[Task objective]: In the data below, restate exactly the lines from the one with "Which axis of" to the final line, both included, but not the pictures.
** Begin **
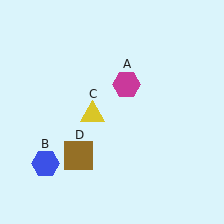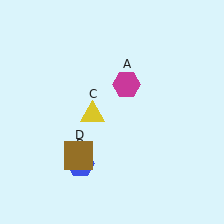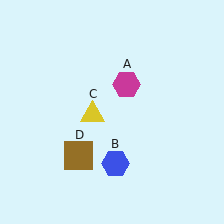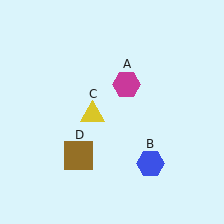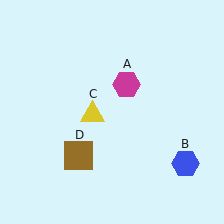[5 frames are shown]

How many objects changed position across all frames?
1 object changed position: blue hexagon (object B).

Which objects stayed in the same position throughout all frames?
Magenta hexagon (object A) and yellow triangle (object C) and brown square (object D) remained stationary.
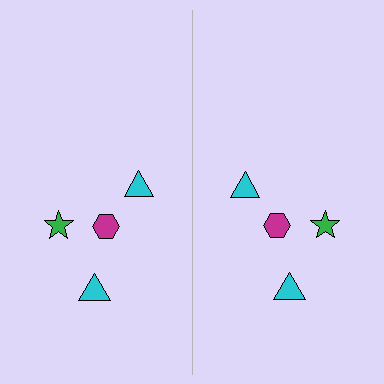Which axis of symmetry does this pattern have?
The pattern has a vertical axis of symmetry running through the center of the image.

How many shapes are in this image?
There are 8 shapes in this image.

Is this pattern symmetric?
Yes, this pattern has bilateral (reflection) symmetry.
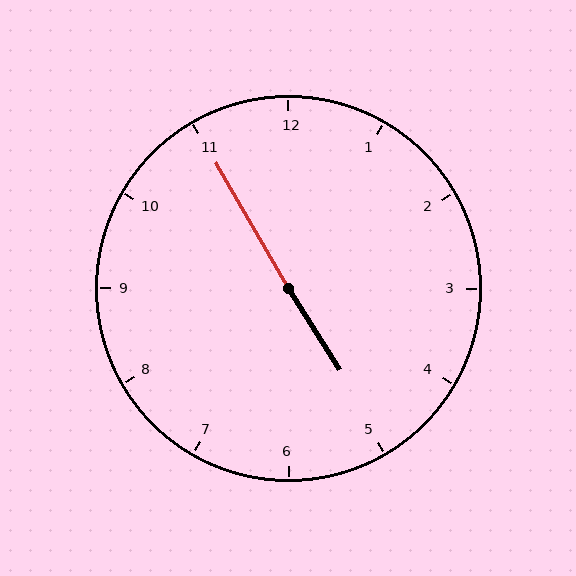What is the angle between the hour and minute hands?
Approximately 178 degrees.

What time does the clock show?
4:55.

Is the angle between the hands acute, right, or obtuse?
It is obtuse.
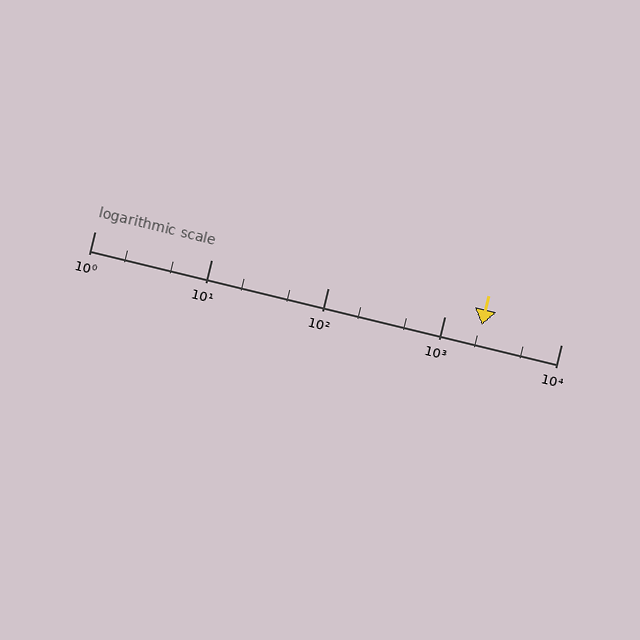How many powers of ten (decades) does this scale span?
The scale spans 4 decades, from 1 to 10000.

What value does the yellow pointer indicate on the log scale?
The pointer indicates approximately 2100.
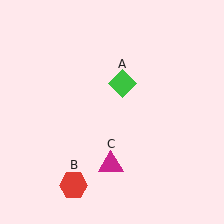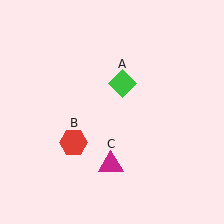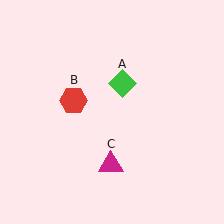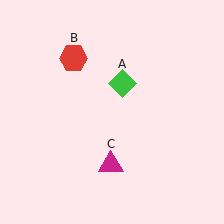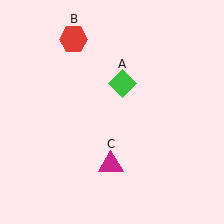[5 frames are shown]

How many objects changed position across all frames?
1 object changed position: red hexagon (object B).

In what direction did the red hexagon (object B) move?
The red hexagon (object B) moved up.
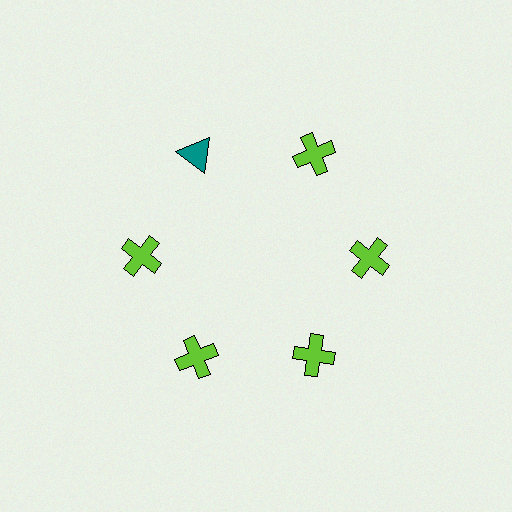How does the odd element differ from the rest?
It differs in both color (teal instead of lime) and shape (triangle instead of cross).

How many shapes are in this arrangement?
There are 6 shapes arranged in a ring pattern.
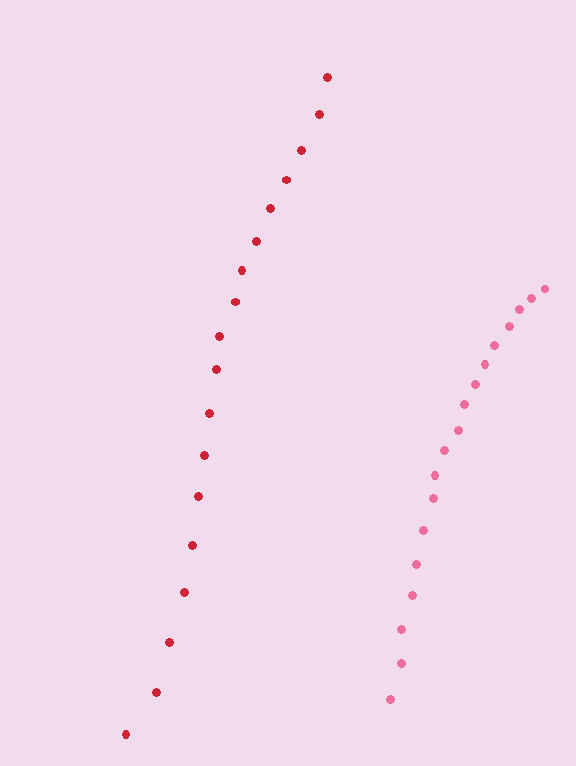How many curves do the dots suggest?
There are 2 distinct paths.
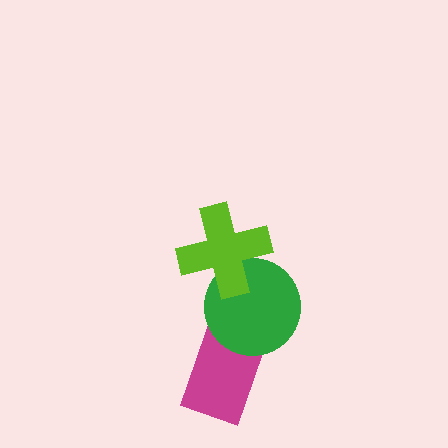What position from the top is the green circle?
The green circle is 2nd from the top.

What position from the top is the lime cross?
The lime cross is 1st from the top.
** End **
[Answer to this task]:
Which axis of symmetry does this pattern have?
The pattern has a vertical axis of symmetry running through the center of the image.

How many shapes are in this image?
There are 8 shapes in this image.

Is this pattern symmetric?
Yes, this pattern has bilateral (reflection) symmetry.
What is the angle between the hour and minute hands?
Approximately 178 degrees.

What time does the clock show?
4:55.

Is the angle between the hands acute, right, or obtuse?
It is obtuse.
How many powers of ten (decades) does this scale span?
The scale spans 4 decades, from 1 to 10000.

What value does the yellow pointer indicate on the log scale?
The pointer indicates approximately 2100.
[5 frames are shown]

How many objects changed position across all frames?
1 object changed position: red hexagon (object B).

In what direction did the red hexagon (object B) move?
The red hexagon (object B) moved up.
How does the odd element differ from the rest?
It differs in both color (teal instead of lime) and shape (triangle instead of cross).

How many shapes are in this arrangement?
There are 6 shapes arranged in a ring pattern.
How many curves do the dots suggest?
There are 2 distinct paths.
What position from the top is the green circle?
The green circle is 2nd from the top.

What position from the top is the lime cross?
The lime cross is 1st from the top.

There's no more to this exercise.